◆ **Supplied data**
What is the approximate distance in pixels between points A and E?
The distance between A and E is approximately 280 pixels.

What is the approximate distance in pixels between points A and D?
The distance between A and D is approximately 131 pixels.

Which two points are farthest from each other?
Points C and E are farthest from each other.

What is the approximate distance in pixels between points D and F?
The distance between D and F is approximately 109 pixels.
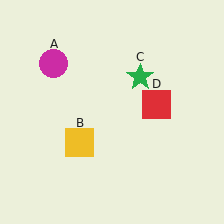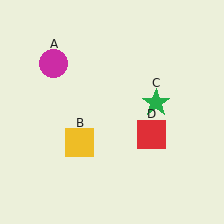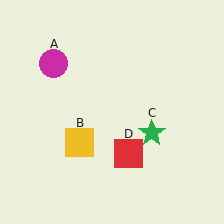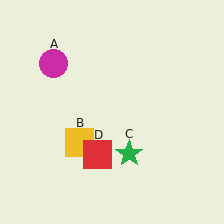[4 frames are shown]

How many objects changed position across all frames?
2 objects changed position: green star (object C), red square (object D).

◆ **Required work**
Copy out only the lines beginning at the line with "points A and D?" and ending at the last line of the entries. Keep them exact; drop pictures.

◆ **Worked answer**
What is the approximate distance in pixels between points A and D?
The distance between A and D is approximately 131 pixels.

Which two points are farthest from each other?
Points C and E are farthest from each other.

What is the approximate distance in pixels between points D and F?
The distance between D and F is approximately 109 pixels.
[4 frames are shown]

How many objects changed position across all frames?
2 objects changed position: green star (object C), red square (object D).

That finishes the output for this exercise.